- [PROVIDED DATA]:

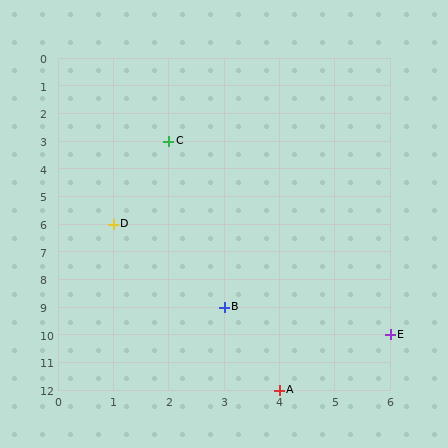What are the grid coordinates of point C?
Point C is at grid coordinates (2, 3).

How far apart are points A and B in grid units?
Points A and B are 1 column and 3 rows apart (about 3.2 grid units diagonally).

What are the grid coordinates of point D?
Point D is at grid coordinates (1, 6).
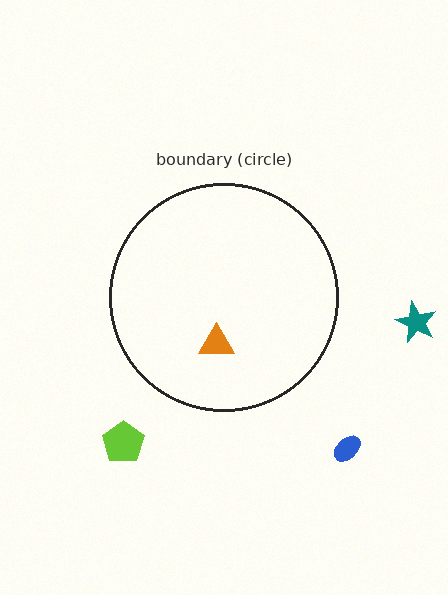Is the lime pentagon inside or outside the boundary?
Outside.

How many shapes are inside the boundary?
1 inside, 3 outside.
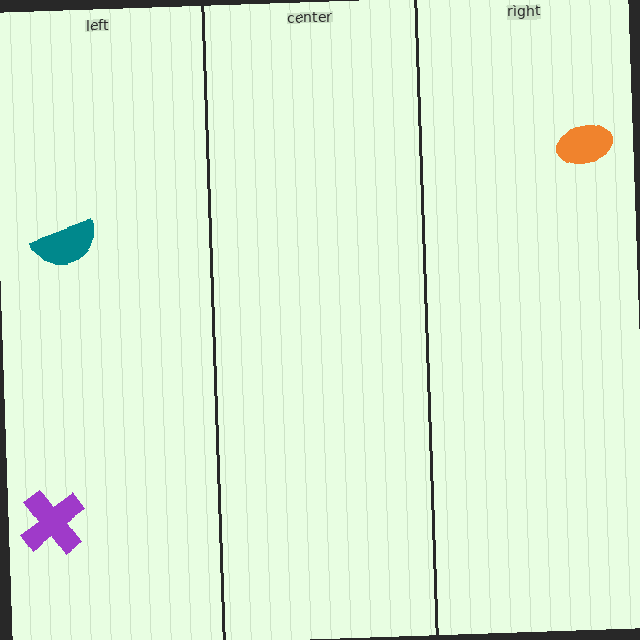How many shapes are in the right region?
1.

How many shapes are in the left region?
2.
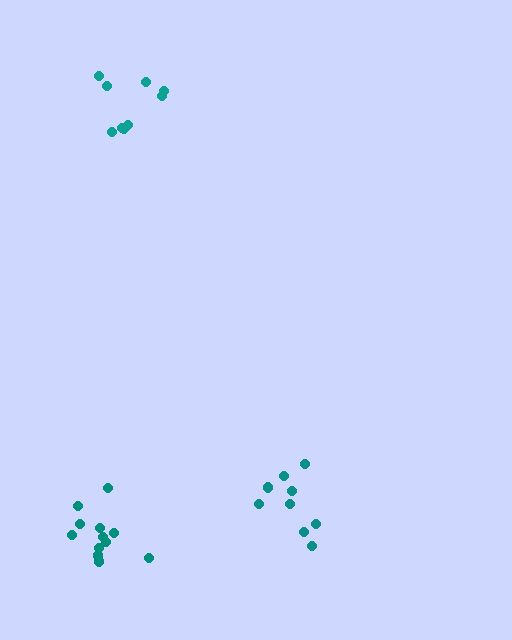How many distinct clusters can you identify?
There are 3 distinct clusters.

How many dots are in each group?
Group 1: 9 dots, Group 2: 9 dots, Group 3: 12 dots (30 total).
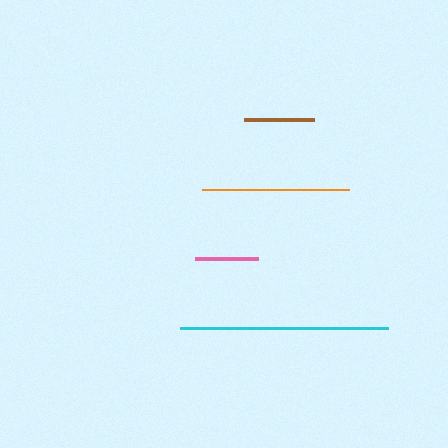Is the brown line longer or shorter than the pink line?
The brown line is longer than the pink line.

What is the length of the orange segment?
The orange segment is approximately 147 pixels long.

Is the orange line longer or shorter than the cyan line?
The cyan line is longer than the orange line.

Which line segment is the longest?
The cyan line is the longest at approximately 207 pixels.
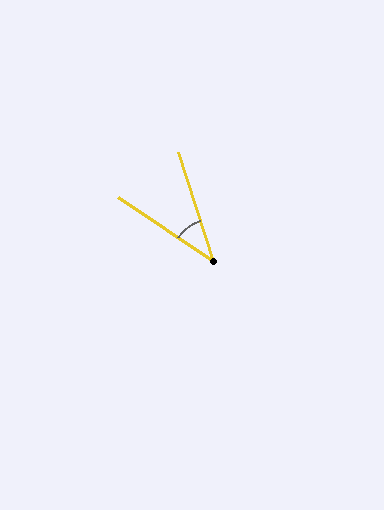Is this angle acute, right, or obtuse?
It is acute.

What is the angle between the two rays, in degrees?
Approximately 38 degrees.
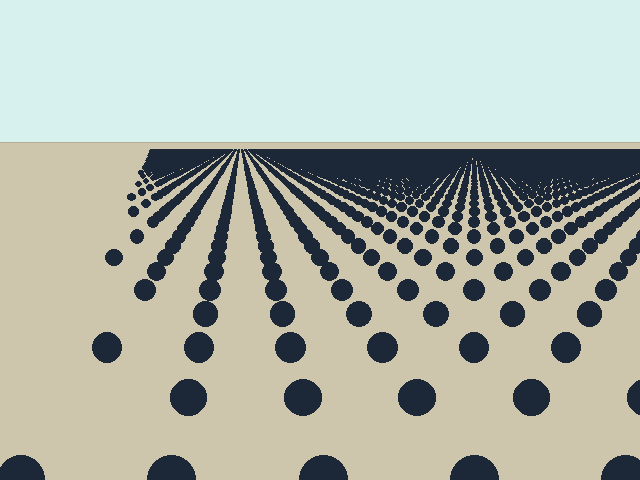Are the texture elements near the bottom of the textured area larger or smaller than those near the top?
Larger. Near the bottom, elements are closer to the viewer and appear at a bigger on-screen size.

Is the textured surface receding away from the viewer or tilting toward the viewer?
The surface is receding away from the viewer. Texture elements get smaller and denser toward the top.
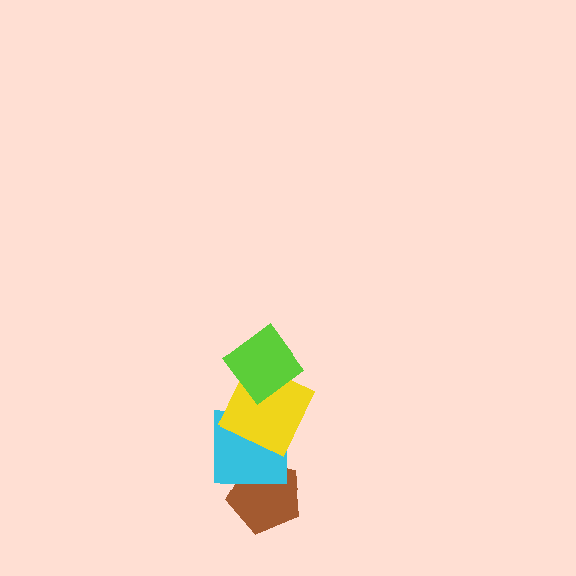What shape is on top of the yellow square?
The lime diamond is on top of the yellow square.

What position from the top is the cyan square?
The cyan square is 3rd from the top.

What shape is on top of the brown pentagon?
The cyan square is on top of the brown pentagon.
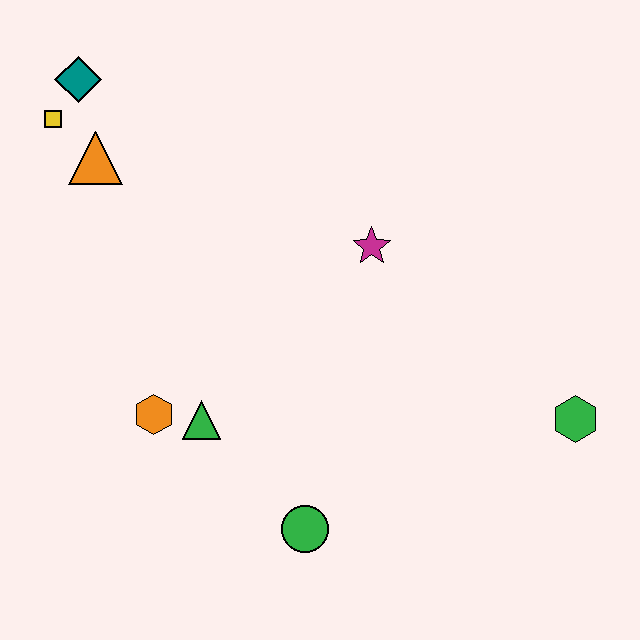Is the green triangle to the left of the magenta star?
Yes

- [TASK DETAILS]: Leave out the pictures and repeat everything else in the records exactly.

- [FULL RESPONSE]:
What are the grid coordinates of point C?
Point C is at grid coordinates (2, 3).

How far apart are points A and B in grid units?
Points A and B are 1 column and 3 rows apart (about 3.2 grid units diagonally).

What are the grid coordinates of point D?
Point D is at grid coordinates (1, 6).
Is the lime pentagon inside or outside the boundary?
Outside.

How many shapes are inside the boundary?
1 inside, 3 outside.
How many shapes are in the right region?
1.

How many shapes are in the left region?
2.
How many distinct clusters can you identify?
There are 3 distinct clusters.

How many dots are in each group?
Group 1: 9 dots, Group 2: 9 dots, Group 3: 12 dots (30 total).
Is the brown line longer or shorter than the pink line?
The brown line is longer than the pink line.

What is the length of the orange segment?
The orange segment is approximately 147 pixels long.

Is the orange line longer or shorter than the cyan line?
The cyan line is longer than the orange line.

Which line segment is the longest?
The cyan line is the longest at approximately 207 pixels.
Is this angle acute, right, or obtuse?
It is acute.

What is the angle between the two rays, in degrees?
Approximately 38 degrees.
Are the texture elements near the bottom of the textured area larger or smaller than those near the top?
Larger. Near the bottom, elements are closer to the viewer and appear at a bigger on-screen size.

Is the textured surface receding away from the viewer or tilting toward the viewer?
The surface is receding away from the viewer. Texture elements get smaller and denser toward the top.
What shape is on top of the yellow square?
The lime diamond is on top of the yellow square.

What position from the top is the cyan square?
The cyan square is 3rd from the top.

What shape is on top of the brown pentagon?
The cyan square is on top of the brown pentagon.
Is the green triangle to the left of the magenta star?
Yes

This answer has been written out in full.